**To be done**
Reproduce the listing from the line with "Target: cups" to the line with "left=190, top=19, right=289, bottom=194", swapping "spoons" for "forks" and leaving everything else unchanged.

**Data**
- - - - - - -

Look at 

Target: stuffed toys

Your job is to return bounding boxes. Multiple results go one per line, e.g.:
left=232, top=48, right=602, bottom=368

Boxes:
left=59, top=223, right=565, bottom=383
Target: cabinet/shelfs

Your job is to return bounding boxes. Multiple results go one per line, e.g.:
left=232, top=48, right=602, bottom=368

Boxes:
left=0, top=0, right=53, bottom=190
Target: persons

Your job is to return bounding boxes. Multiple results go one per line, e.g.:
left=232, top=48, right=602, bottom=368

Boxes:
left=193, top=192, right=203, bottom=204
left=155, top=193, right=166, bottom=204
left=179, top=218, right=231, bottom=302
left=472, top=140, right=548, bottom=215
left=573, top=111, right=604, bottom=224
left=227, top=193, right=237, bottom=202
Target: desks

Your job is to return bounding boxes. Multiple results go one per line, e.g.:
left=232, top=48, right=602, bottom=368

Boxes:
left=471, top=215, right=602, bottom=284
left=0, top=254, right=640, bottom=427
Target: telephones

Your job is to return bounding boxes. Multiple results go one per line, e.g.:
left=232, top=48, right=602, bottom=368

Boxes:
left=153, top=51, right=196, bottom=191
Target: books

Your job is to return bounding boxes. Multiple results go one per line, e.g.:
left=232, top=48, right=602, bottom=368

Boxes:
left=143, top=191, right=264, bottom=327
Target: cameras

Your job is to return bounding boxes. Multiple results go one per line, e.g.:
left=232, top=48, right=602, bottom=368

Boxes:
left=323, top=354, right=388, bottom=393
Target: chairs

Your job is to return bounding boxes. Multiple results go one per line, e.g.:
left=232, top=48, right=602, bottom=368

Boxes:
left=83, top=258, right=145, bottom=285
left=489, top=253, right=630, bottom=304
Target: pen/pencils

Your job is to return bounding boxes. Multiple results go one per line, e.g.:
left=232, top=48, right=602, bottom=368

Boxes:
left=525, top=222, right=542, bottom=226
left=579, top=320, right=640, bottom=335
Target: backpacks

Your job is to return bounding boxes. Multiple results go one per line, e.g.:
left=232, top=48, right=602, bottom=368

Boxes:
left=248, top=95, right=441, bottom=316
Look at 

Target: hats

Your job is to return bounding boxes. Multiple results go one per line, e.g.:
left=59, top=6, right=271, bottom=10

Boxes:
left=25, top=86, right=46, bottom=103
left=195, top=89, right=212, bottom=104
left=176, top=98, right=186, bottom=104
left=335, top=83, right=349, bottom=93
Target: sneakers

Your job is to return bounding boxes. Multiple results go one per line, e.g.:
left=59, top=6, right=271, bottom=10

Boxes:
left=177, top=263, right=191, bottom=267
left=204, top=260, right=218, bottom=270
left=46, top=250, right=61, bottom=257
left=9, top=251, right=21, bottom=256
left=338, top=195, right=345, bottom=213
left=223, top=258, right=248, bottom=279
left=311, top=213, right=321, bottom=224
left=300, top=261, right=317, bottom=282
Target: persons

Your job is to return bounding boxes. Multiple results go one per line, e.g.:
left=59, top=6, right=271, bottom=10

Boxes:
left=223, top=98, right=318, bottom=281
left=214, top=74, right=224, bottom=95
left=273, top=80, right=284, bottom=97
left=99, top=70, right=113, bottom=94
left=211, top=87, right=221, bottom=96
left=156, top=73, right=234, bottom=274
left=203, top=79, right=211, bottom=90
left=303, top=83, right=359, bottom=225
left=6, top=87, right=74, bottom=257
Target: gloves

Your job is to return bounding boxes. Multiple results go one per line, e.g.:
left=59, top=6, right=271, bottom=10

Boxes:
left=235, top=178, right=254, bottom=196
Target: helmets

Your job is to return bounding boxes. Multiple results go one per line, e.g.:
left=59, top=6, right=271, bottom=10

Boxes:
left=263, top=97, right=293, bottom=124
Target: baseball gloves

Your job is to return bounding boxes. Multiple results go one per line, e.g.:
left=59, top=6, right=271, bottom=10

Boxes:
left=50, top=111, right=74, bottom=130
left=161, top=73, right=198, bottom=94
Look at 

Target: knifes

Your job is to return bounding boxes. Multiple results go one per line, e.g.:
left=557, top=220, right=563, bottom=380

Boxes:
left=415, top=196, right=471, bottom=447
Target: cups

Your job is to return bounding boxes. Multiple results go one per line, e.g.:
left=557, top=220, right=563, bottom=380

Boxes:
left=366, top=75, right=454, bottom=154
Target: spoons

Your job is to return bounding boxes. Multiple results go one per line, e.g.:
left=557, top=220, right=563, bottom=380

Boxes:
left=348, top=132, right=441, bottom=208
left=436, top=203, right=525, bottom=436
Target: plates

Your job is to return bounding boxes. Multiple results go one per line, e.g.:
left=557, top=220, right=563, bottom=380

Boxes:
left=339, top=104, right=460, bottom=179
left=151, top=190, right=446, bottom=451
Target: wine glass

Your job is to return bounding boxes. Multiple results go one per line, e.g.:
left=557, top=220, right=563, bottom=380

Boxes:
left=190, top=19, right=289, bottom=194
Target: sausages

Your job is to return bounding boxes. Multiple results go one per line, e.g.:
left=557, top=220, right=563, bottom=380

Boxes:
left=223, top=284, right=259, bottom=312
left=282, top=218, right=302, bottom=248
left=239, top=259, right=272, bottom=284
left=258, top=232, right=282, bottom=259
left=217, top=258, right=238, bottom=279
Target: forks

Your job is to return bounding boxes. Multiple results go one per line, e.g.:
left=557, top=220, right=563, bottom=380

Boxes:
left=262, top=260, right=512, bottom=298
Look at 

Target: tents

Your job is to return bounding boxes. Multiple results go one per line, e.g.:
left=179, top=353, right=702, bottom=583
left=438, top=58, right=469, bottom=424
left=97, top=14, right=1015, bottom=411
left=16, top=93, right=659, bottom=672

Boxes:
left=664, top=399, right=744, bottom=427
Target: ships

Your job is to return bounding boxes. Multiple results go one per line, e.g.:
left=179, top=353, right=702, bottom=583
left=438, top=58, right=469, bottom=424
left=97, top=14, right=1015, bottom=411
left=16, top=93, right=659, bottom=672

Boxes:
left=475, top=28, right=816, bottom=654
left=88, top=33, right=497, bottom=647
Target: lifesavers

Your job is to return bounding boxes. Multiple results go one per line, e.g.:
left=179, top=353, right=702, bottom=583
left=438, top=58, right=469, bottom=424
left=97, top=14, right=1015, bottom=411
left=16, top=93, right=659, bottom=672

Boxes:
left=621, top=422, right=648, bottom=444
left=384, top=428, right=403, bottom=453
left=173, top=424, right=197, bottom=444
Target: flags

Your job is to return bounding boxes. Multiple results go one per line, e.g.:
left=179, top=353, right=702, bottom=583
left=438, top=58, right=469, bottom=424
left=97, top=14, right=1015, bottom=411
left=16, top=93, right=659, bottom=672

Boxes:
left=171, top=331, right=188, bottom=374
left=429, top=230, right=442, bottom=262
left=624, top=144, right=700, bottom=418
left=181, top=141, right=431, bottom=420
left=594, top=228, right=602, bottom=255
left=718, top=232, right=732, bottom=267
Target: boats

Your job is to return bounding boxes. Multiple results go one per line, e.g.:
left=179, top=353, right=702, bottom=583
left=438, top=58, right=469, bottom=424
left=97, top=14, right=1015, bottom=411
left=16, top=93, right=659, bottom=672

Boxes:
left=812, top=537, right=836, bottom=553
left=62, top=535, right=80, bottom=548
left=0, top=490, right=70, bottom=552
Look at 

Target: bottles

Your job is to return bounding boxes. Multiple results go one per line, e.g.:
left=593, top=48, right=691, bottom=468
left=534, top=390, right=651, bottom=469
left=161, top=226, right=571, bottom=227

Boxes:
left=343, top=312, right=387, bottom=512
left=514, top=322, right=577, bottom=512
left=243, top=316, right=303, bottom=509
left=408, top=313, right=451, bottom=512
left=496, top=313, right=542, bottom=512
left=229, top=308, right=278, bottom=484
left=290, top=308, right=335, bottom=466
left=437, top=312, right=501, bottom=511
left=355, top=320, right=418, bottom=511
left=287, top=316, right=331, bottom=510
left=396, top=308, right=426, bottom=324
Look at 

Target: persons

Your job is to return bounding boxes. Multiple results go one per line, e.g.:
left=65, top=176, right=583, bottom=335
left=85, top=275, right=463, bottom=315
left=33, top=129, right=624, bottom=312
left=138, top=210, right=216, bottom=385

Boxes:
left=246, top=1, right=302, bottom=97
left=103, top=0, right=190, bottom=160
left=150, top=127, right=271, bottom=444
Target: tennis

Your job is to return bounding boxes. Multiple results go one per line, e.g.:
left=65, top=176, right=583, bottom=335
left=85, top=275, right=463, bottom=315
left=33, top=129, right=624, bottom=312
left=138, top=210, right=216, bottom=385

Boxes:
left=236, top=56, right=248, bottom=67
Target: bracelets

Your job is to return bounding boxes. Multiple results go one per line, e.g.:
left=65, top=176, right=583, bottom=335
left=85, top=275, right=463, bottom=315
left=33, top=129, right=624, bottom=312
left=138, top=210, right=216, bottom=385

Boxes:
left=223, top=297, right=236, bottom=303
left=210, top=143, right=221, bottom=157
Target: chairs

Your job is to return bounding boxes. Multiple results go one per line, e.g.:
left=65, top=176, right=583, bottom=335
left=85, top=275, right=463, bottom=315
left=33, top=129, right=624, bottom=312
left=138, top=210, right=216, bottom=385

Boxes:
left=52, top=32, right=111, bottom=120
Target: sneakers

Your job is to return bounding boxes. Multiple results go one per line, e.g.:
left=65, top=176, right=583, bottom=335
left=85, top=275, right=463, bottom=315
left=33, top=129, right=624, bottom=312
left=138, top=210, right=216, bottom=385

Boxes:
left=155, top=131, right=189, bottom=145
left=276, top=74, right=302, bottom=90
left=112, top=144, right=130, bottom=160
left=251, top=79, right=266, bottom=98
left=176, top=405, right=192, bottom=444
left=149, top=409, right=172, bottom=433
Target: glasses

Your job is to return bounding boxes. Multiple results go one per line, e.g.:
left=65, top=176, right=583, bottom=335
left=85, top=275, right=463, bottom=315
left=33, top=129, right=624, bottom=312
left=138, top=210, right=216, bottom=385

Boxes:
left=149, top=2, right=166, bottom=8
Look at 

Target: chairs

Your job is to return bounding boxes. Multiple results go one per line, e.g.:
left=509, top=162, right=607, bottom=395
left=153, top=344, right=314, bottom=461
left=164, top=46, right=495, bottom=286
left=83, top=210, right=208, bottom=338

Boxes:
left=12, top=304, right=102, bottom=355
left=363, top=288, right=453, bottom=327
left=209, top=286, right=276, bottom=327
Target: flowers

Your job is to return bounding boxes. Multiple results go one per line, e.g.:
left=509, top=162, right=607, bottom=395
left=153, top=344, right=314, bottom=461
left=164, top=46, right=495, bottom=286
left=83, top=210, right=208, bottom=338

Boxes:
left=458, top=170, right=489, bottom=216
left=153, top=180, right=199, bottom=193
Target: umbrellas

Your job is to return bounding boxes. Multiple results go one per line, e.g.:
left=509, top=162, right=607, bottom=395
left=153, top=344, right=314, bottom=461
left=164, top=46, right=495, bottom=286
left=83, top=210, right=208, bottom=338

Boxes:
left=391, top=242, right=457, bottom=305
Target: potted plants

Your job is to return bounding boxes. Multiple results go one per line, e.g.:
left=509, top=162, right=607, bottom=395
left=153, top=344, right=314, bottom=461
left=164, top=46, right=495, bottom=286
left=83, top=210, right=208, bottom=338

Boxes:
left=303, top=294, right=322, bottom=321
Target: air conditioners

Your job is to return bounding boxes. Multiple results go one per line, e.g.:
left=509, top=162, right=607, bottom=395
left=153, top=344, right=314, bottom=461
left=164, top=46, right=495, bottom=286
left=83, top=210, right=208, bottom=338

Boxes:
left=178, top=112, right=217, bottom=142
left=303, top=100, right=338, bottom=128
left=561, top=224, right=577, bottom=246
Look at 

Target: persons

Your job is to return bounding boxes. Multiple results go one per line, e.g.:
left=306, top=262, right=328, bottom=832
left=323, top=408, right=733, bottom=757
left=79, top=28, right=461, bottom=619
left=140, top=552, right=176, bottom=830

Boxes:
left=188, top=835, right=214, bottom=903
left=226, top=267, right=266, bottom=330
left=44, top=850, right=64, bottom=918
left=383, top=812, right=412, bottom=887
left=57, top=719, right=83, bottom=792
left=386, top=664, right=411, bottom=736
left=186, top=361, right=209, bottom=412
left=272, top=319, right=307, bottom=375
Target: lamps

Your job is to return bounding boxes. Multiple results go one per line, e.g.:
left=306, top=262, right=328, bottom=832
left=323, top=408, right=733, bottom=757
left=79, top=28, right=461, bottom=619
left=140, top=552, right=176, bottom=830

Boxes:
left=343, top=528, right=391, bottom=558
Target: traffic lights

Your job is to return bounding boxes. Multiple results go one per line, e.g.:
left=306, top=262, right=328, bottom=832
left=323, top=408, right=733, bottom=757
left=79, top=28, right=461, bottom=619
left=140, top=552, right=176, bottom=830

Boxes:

- - - - - - -

**Answer to the problem**
Target: cups

Your job is to return bounding boxes. Multiple results go one per line, e.g.:
left=557, top=220, right=563, bottom=380

Boxes:
left=366, top=75, right=454, bottom=154
Target: forks

Your job is to return bounding boxes. Multiple results go one per line, e.g.:
left=557, top=220, right=563, bottom=380

Boxes:
left=348, top=132, right=441, bottom=208
left=436, top=203, right=525, bottom=436
Target: plates

Your job is to return bounding boxes. Multiple results go one per line, e.g.:
left=557, top=220, right=563, bottom=380

Boxes:
left=339, top=104, right=460, bottom=179
left=151, top=190, right=446, bottom=451
Target: wine glass

Your job is to return bounding boxes. Multiple results go one per line, e.g.:
left=557, top=220, right=563, bottom=380

Boxes:
left=190, top=19, right=289, bottom=194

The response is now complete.